**Task**
Repeat exactly the lines of the entries below from the one with "Which group has" through the one with "How many curves do the dots suggest?", both ends included, and nothing else.

╭─ The input

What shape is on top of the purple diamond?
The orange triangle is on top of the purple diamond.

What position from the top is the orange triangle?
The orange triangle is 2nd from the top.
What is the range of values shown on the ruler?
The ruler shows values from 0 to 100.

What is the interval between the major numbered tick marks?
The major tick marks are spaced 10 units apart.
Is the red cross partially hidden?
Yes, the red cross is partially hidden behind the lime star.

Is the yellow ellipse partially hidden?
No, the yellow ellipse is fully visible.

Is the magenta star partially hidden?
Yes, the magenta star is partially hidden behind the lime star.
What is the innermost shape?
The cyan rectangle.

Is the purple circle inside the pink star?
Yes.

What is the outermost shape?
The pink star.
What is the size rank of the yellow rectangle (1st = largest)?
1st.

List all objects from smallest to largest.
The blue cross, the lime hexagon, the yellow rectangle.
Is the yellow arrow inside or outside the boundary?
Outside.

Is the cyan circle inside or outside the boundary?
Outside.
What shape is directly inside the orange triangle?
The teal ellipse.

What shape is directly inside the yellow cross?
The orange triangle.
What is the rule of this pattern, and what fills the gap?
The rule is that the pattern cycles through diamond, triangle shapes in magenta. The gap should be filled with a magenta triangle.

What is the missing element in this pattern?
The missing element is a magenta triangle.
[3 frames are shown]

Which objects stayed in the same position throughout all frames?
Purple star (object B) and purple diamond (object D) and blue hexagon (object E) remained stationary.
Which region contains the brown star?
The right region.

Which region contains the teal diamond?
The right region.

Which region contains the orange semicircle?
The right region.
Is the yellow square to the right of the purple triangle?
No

╰─
╭─ The input

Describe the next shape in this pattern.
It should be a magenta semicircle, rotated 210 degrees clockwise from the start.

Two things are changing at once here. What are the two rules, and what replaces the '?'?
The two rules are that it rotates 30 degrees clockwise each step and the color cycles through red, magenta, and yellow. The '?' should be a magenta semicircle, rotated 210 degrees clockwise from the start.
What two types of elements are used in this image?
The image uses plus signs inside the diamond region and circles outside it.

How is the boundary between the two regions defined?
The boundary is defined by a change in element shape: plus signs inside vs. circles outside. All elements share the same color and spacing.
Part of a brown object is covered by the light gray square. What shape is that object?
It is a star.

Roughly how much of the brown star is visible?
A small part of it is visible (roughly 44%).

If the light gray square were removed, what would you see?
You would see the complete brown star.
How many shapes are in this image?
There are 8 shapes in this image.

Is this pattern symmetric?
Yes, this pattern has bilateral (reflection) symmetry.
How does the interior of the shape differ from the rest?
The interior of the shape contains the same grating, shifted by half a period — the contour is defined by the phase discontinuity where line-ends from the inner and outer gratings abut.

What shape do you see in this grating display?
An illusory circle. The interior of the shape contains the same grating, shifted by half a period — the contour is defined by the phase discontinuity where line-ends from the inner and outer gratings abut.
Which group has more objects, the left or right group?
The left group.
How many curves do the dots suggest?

╰─

**Exercise solution**
Which group has more objects, the left or right group?
The left group.
How many curves do the dots suggest?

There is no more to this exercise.